## [Set task]
All records are to be retyped faithfully and completely.

## [Input rows]
□ □ □ □ □ □ □

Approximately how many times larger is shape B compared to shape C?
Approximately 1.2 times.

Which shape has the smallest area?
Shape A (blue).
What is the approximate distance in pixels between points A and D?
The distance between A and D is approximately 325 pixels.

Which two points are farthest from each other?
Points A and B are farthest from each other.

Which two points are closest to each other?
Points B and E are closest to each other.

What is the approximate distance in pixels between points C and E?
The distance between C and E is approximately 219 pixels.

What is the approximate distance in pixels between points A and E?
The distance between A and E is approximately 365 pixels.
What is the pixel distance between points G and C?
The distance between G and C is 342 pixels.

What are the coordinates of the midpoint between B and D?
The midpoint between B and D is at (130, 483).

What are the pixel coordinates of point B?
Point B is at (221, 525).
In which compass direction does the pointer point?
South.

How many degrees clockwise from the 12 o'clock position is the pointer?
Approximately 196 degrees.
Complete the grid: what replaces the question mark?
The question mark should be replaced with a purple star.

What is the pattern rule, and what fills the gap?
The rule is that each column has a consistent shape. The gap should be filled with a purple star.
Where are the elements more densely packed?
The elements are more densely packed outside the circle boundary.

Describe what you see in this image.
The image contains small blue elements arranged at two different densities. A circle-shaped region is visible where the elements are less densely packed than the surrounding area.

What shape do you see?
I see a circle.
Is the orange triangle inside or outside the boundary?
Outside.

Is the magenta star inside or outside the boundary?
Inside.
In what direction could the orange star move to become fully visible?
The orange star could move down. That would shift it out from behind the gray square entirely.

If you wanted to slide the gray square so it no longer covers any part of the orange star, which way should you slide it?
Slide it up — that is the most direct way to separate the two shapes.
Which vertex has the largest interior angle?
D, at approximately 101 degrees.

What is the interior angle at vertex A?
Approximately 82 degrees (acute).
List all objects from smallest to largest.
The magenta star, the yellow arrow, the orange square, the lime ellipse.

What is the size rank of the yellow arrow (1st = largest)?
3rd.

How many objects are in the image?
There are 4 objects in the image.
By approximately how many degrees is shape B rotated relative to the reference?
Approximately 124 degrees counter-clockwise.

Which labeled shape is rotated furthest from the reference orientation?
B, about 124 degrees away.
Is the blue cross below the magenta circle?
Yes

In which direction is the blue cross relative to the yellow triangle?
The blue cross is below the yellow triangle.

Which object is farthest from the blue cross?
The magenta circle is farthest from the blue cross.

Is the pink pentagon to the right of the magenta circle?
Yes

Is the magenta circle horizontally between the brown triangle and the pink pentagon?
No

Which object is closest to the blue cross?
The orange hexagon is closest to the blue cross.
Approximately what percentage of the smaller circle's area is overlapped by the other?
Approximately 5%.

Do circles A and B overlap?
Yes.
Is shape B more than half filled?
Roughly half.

□ □ □ □ □ □ □

## [The result]
Approximately how many times larger is shape B compared to shape C?
Approximately 1.2 times.

Which shape has the smallest area?
Shape A (blue).
What is the approximate distance in pixels between points A and D?
The distance between A and D is approximately 325 pixels.

Which two points are farthest from each other?
Points A and B are farthest from each other.

Which two points are closest to each other?
Points B and E are closest to each other.

What is the approximate distance in pixels between points C and E?
The distance between C and E is approximately 219 pixels.

What is the approximate distance in pixels between points A and E?
The distance between A and E is approximately 365 pixels.
What is the pixel distance between points G and C?
The distance between G and C is 342 pixels.

What are the coordinates of the midpoint between B and D?
The midpoint between B and D is at (130, 483).

What are the pixel coordinates of point B?
Point B is at (221, 525).
In which compass direction does the pointer point?
South.

How many degrees clockwise from the 12 o'clock position is the pointer?
Approximately 196 degrees.
Complete the grid: what replaces the question mark?
The question mark should be replaced with a purple star.

What is the pattern rule, and what fills the gap?
The rule is that each column has a consistent shape. The gap should be filled with a purple star.
Where are the elements more densely packed?
The elements are more densely packed outside the circle boundary.

Describe what you see in this image.
The image contains small blue elements arranged at two different densities. A circle-shaped region is visible where the elements are less densely packed than the surrounding area.

What shape do you see?
I see a circle.
Is the orange triangle inside or outside the boundary?
Outside.

Is the magenta star inside or outside the boundary?
Inside.
In what direction could the orange star move to become fully visible?
The orange star could move down. That would shift it out from behind the gray square entirely.

If you wanted to slide the gray square so it no longer covers any part of the orange star, which way should you slide it?
Slide it up — that is the most direct way to separate the two shapes.
Which vertex has the largest interior angle?
D, at approximately 101 degrees.

What is the interior angle at vertex A?
Approximately 82 degrees (acute).
List all objects from smallest to largest.
The magenta star, the yellow arrow, the orange square, the lime ellipse.

What is the size rank of the yellow arrow (1st = largest)?
3rd.

How many objects are in the image?
There are 4 objects in the image.
By approximately how many degrees is shape B rotated relative to the reference?
Approximately 124 degrees counter-clockwise.

Which labeled shape is rotated furthest from the reference orientation?
B, about 124 degrees away.
Is the blue cross below the magenta circle?
Yes

In which direction is the blue cross relative to the yellow triangle?
The blue cross is below the yellow triangle.

Which object is farthest from the blue cross?
The magenta circle is farthest from the blue cross.

Is the pink pentagon to the right of the magenta circle?
Yes

Is the magenta circle horizontally between the brown triangle and the pink pentagon?
No

Which object is closest to the blue cross?
The orange hexagon is closest to the blue cross.
Approximately what percentage of the smaller circle's area is overlapped by the other?
Approximately 5%.

Do circles A and B overlap?
Yes.
Is shape B more than half filled?
Roughly half.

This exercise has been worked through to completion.